[Records about drawn shapes]
================

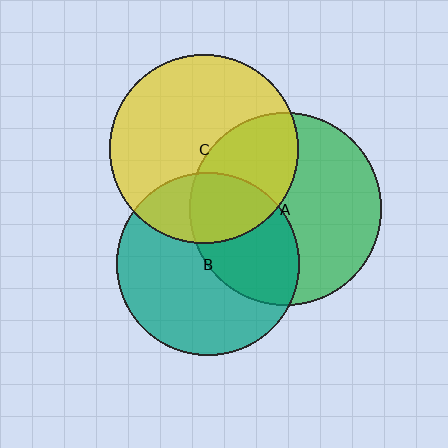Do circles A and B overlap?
Yes.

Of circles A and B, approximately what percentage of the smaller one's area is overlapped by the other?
Approximately 40%.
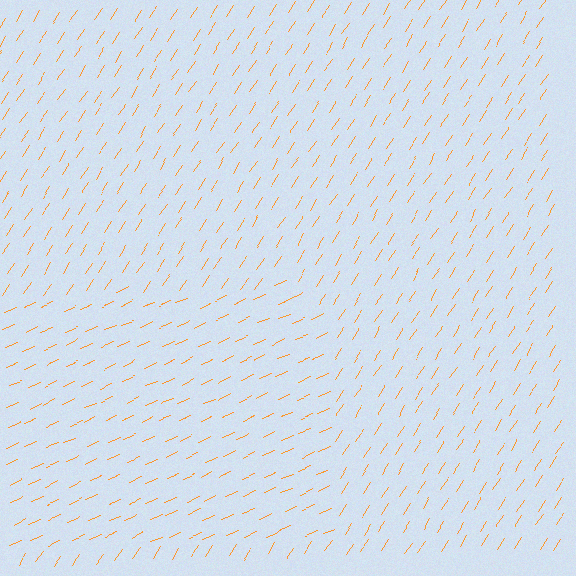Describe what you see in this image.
The image is filled with small orange line segments. A rectangle region in the image has lines oriented differently from the surrounding lines, creating a visible texture boundary.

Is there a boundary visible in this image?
Yes, there is a texture boundary formed by a change in line orientation.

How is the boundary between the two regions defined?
The boundary is defined purely by a change in line orientation (approximately 33 degrees difference). All lines are the same color and thickness.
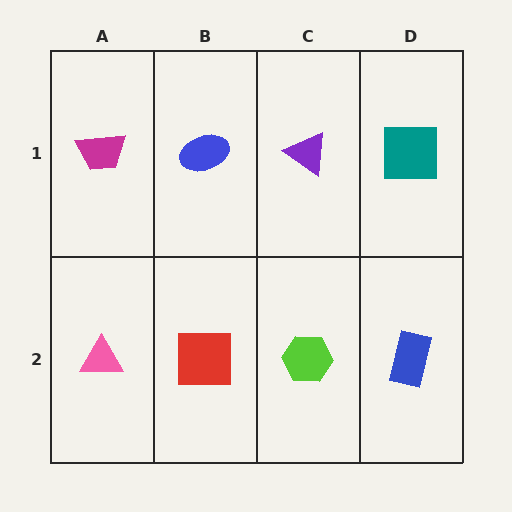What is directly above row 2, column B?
A blue ellipse.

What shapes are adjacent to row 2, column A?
A magenta trapezoid (row 1, column A), a red square (row 2, column B).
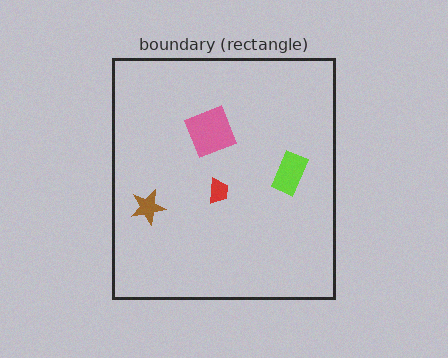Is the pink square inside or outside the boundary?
Inside.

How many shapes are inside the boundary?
4 inside, 0 outside.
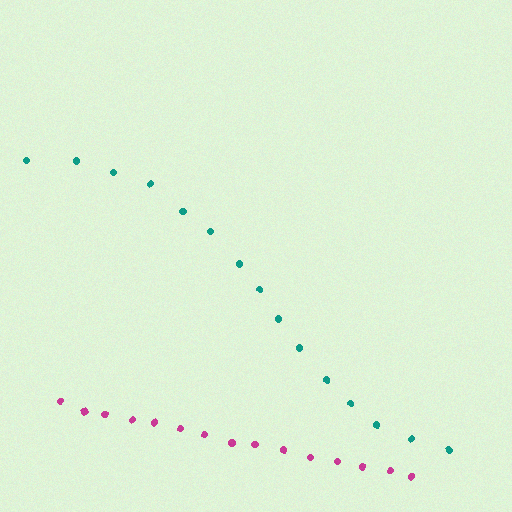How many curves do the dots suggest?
There are 2 distinct paths.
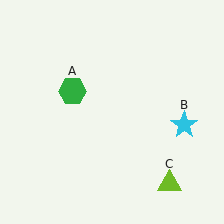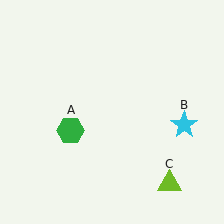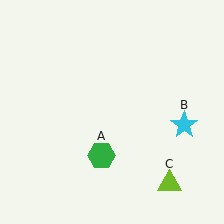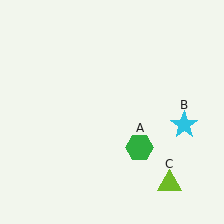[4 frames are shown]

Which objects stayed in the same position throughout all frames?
Cyan star (object B) and lime triangle (object C) remained stationary.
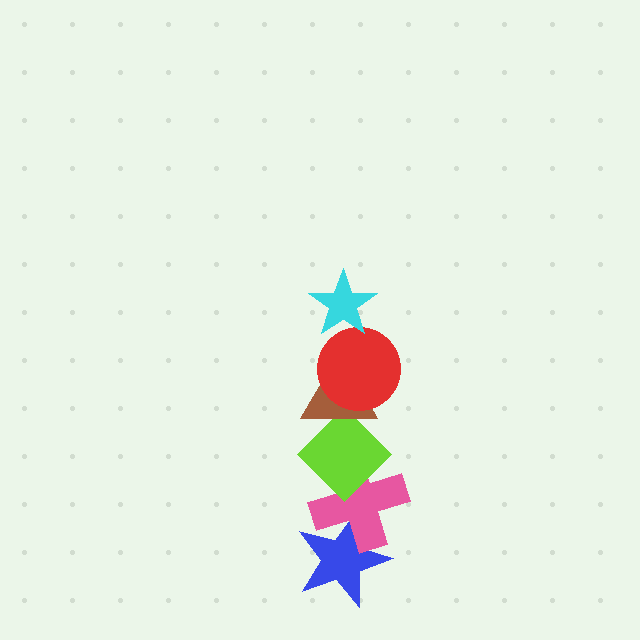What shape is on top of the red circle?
The cyan star is on top of the red circle.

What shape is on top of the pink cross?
The lime diamond is on top of the pink cross.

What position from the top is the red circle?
The red circle is 2nd from the top.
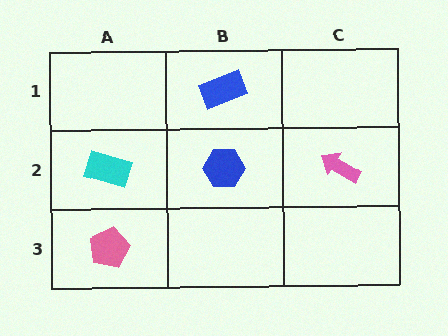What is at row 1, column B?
A blue rectangle.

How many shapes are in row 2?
3 shapes.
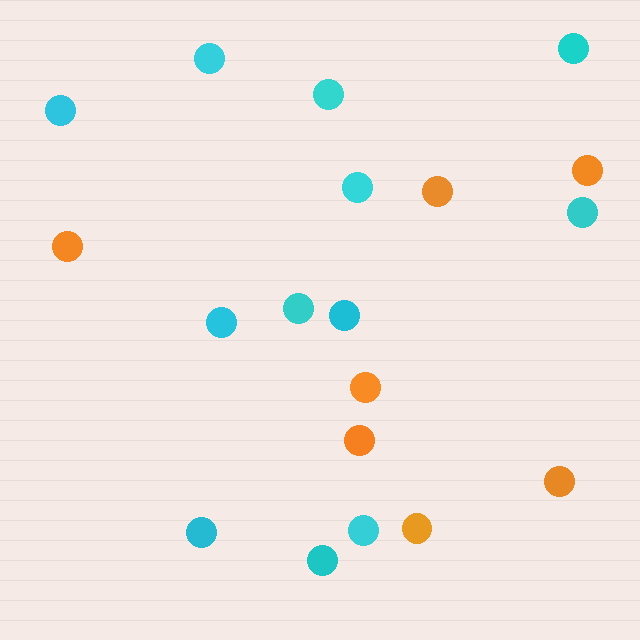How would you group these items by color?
There are 2 groups: one group of orange circles (7) and one group of cyan circles (12).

================

→ **What is asked**: Each entry must be retyped word for word, with every image omitted.

→ **The output**:
Do circles A and B overlap?
Yes.

Of circles A and B, approximately what percentage of the smaller one's area is overlapped by the other?
Approximately 40%.
Describe what you see in this image.
The image is filled with small orange line segments. A rectangle region in the image has lines oriented differently from the surrounding lines, creating a visible texture boundary.

Is there a boundary visible in this image?
Yes, there is a texture boundary formed by a change in line orientation.

How is the boundary between the two regions defined?
The boundary is defined purely by a change in line orientation (approximately 33 degrees difference). All lines are the same color and thickness.
What is directly above row 2, column B?
A blue ellipse.

What shapes are adjacent to row 2, column A?
A magenta trapezoid (row 1, column A), a red square (row 2, column B).
Is the pink square inside or outside the boundary?
Inside.

How many shapes are inside the boundary?
4 inside, 0 outside.
How many curves do the dots suggest?
There are 2 distinct paths.
[4 frames are shown]

Which objects stayed in the same position throughout all frames?
Cyan star (object B) and lime triangle (object C) remained stationary.
What shape is on top of the red circle?
The cyan star is on top of the red circle.

What shape is on top of the pink cross?
The lime diamond is on top of the pink cross.

What position from the top is the red circle?
The red circle is 2nd from the top.
What is at row 1, column B?
A blue rectangle.

How many shapes are in row 2?
3 shapes.
How would you group these items by color?
There are 2 groups: one group of orange circles (7) and one group of cyan circles (12).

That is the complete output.